**Set problem:**
Drop the pictures and give back word for word the lines from the line holding "Which object is farthest from the viewer?" to the line holding "In what direction", both included.

::: Input

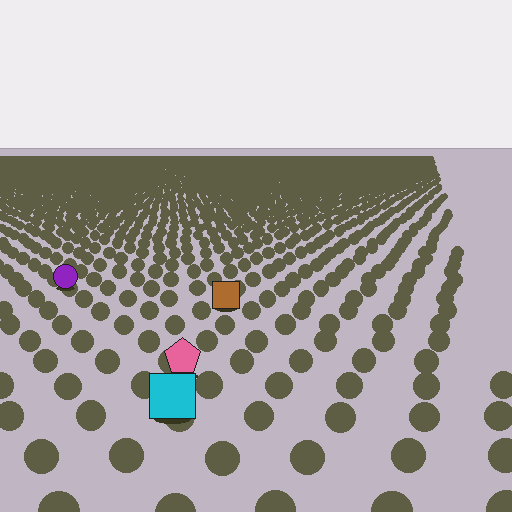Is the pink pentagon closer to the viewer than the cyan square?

::::::
::: Input

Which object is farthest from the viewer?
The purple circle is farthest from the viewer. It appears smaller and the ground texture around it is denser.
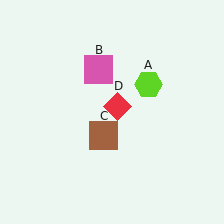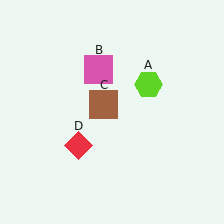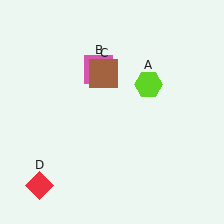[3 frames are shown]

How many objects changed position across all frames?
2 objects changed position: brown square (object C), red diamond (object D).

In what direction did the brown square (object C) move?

::::::

**Correct answer:**
Which object is farthest from the viewer?
The purple circle is farthest from the viewer. It appears smaller and the ground texture around it is denser.
[3 frames are shown]

How many objects changed position across all frames?
2 objects changed position: brown square (object C), red diamond (object D).

In what direction did the brown square (object C) move?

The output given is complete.